> **DATA EXTRACT**
▽

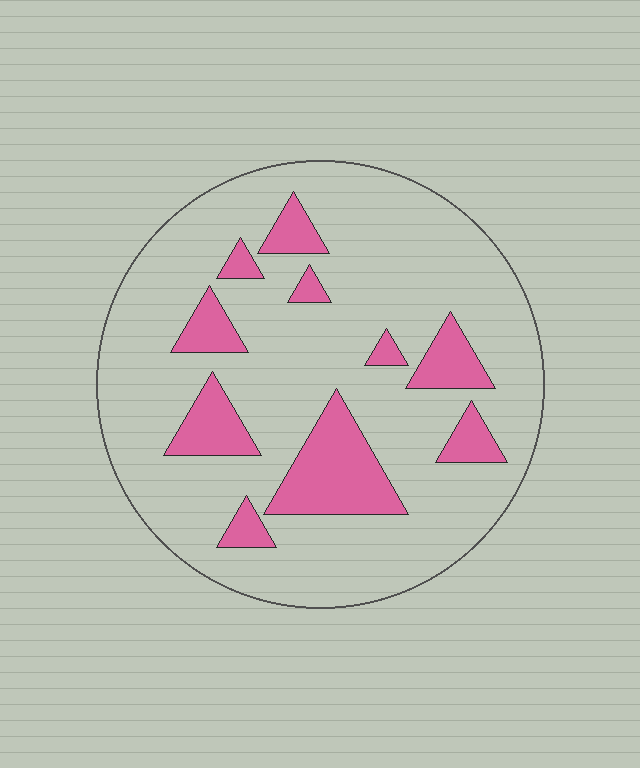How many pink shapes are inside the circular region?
10.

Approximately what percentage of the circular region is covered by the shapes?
Approximately 20%.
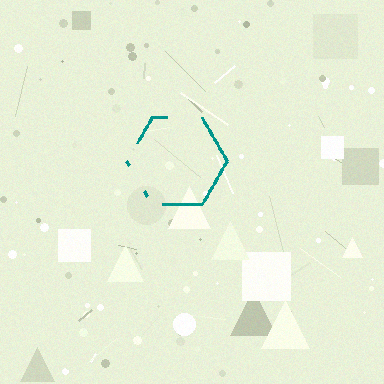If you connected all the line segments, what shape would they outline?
They would outline a hexagon.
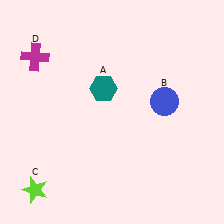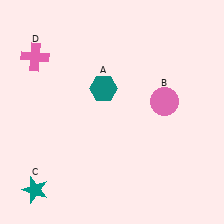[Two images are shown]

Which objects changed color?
B changed from blue to pink. C changed from lime to teal. D changed from magenta to pink.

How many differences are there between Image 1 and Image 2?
There are 3 differences between the two images.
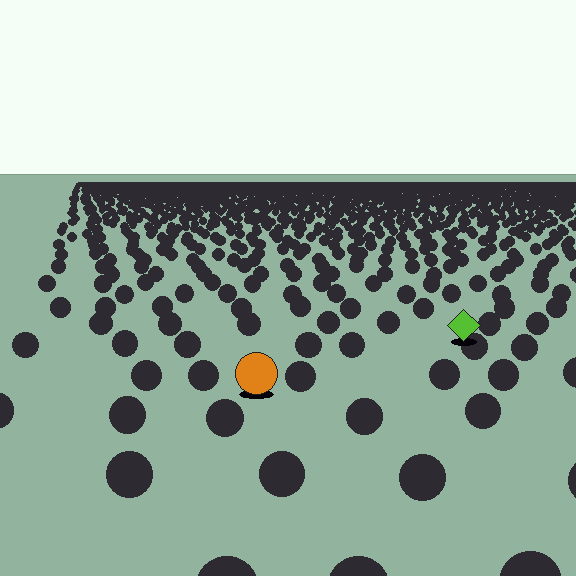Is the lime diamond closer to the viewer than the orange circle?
No. The orange circle is closer — you can tell from the texture gradient: the ground texture is coarser near it.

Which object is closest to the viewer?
The orange circle is closest. The texture marks near it are larger and more spread out.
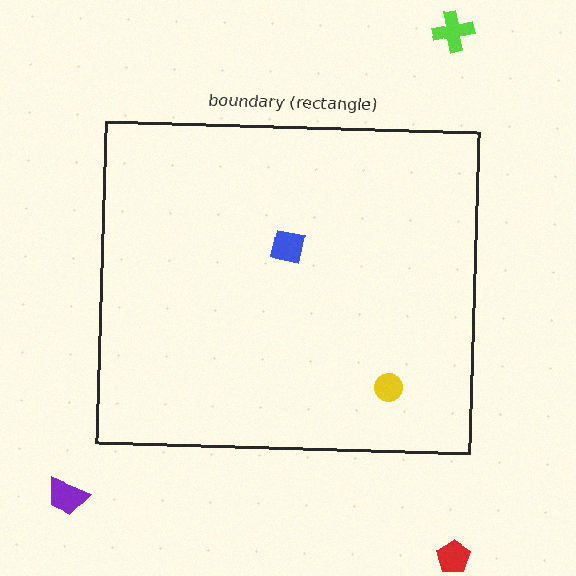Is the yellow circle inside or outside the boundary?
Inside.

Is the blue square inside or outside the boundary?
Inside.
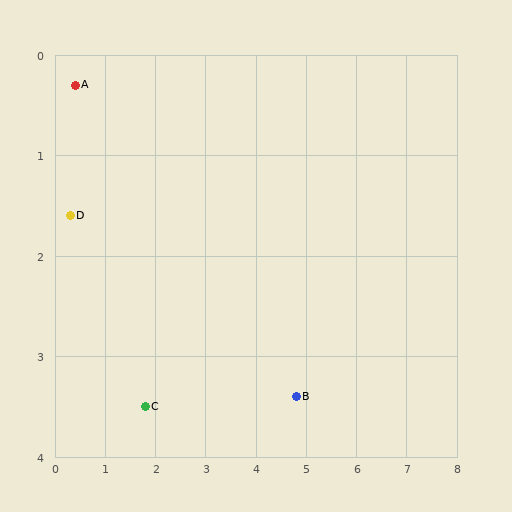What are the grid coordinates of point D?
Point D is at approximately (0.3, 1.6).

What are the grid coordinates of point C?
Point C is at approximately (1.8, 3.5).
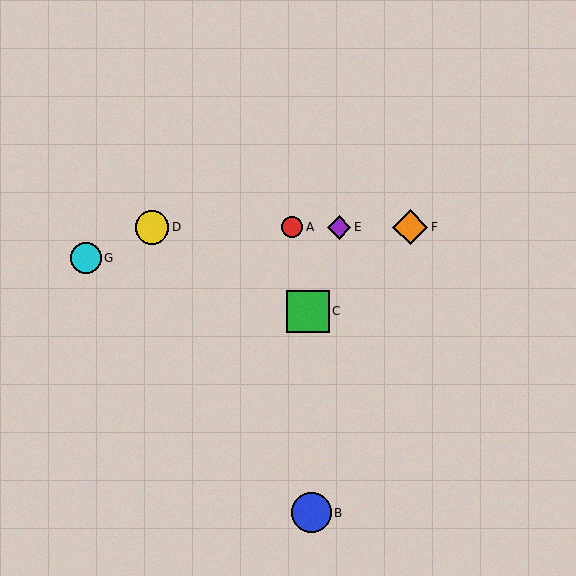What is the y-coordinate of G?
Object G is at y≈258.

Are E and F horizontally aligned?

△

> **AIM**
Every line of the data above should be quoted exactly. Omit the pictures.

> **WRITTEN RESPONSE**
How many pink shapes are inside the circular region?
10.

Approximately what percentage of the circular region is covered by the shapes?
Approximately 20%.
If you connected all the line segments, what shape would they outline?
They would outline a hexagon.
[Two images are shown]

Which objects changed color?
B changed from blue to pink. C changed from lime to teal. D changed from magenta to pink.

How many differences are there between Image 1 and Image 2?
There are 3 differences between the two images.
Is the lime diamond closer to the viewer than the orange circle?
No. The orange circle is closer — you can tell from the texture gradient: the ground texture is coarser near it.

Which object is closest to the viewer?
The orange circle is closest. The texture marks near it are larger and more spread out.
Is the yellow circle inside or outside the boundary?
Inside.

Is the blue square inside or outside the boundary?
Inside.
What are the grid coordinates of point D?
Point D is at approximately (0.3, 1.6).

What are the grid coordinates of point C?
Point C is at approximately (1.8, 3.5).
What is the y-coordinate of G?
Object G is at y≈258.

Are E and F horizontally aligned?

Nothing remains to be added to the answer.